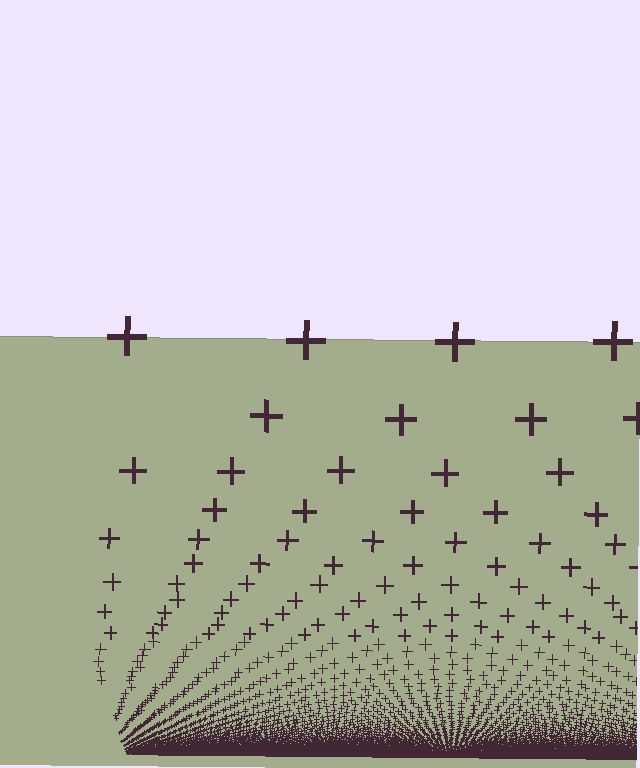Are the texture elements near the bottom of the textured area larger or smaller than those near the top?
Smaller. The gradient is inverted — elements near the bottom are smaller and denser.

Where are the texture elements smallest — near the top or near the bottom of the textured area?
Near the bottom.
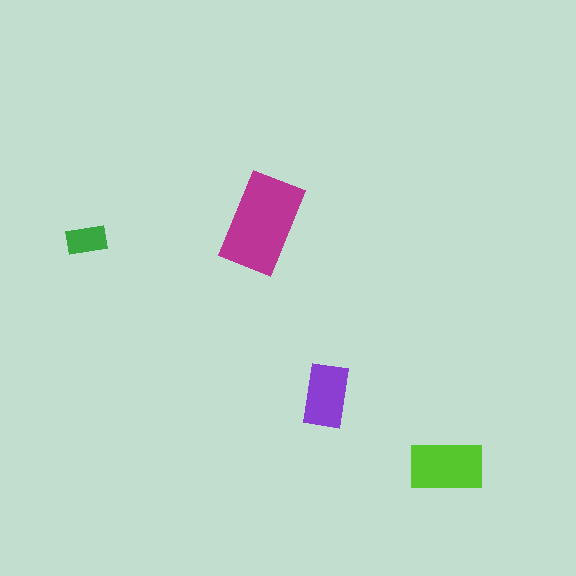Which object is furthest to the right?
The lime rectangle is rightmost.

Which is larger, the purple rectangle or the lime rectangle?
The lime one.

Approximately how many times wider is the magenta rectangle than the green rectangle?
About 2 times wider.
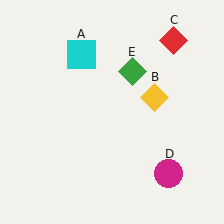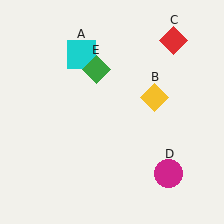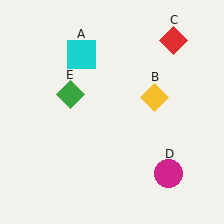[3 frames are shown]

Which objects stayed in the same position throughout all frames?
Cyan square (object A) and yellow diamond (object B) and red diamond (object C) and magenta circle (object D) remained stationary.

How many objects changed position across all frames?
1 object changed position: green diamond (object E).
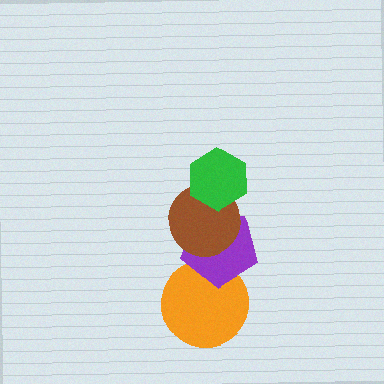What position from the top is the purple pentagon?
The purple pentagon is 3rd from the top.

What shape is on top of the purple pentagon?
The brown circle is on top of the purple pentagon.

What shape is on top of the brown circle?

****************

What you have to do -
Repeat the records above exactly, leaving out the pictures.

Expected answer -
Are the texture elements near the bottom of the textured area larger or smaller than those near the top?
Smaller. The gradient is inverted — elements near the bottom are smaller and denser.

Where are the texture elements smallest — near the top or near the bottom of the textured area?
Near the bottom.
Which object is furthest to the right?
The lime rectangle is rightmost.

Which is larger, the purple rectangle or the lime rectangle?
The lime one.

Approximately how many times wider is the magenta rectangle than the green rectangle?
About 2 times wider.
[3 frames are shown]

Which objects stayed in the same position throughout all frames?
Cyan square (object A) and yellow diamond (object B) and red diamond (object C) and magenta circle (object D) remained stationary.

How many objects changed position across all frames?
1 object changed position: green diamond (object E).
What position from the top is the purple pentagon?
The purple pentagon is 3rd from the top.

What shape is on top of the purple pentagon?
The brown circle is on top of the purple pentagon.

What shape is on top of the brown circle?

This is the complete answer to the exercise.